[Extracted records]
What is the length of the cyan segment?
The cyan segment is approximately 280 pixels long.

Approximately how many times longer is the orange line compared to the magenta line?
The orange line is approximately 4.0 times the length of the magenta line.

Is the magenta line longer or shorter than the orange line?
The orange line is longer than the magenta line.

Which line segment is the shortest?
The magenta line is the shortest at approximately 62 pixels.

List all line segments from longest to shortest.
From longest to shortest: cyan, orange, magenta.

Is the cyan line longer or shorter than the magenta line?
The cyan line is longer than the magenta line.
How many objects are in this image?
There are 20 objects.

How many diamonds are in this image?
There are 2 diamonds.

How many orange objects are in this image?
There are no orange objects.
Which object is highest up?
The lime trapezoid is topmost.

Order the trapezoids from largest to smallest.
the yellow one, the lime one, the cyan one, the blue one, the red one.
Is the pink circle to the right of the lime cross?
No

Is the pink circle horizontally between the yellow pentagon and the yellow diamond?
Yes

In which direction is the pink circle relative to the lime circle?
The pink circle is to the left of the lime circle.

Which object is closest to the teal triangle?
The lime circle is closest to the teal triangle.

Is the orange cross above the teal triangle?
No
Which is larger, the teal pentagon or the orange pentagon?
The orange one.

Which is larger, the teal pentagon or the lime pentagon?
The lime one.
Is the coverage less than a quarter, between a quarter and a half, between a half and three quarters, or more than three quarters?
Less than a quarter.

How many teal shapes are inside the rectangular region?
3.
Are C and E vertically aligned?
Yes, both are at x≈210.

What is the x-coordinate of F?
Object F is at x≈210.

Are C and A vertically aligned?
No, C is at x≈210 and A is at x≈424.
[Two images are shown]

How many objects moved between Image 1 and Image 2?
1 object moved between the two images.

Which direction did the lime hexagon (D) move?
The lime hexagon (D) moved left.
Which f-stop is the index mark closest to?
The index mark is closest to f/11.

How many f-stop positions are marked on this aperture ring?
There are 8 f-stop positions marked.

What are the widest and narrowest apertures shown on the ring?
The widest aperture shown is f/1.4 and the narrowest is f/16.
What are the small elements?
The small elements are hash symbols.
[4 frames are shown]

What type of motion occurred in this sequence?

### YOUR OBJECTIVE
Transcribe, word for word, every line from the one containing "How many objects moved" through the final line of the entries, and nothing else.

### OUTPUT FOR THIS EXERCISE
How many objects moved between Image 1 and Image 2?
1 object moved between the two images.

Which direction did the lime hexagon (D) move?
The lime hexagon (D) moved left.
Which f-stop is the index mark closest to?
The index mark is closest to f/11.

How many f-stop positions are marked on this aperture ring?
There are 8 f-stop positions marked.

What are the widest and narrowest apertures shown on the ring?
The widest aperture shown is f/1.4 and the narrowest is f/16.
What are the small elements?
The small elements are hash symbols.
[4 frames are shown]

What type of motion occurred in this sequence?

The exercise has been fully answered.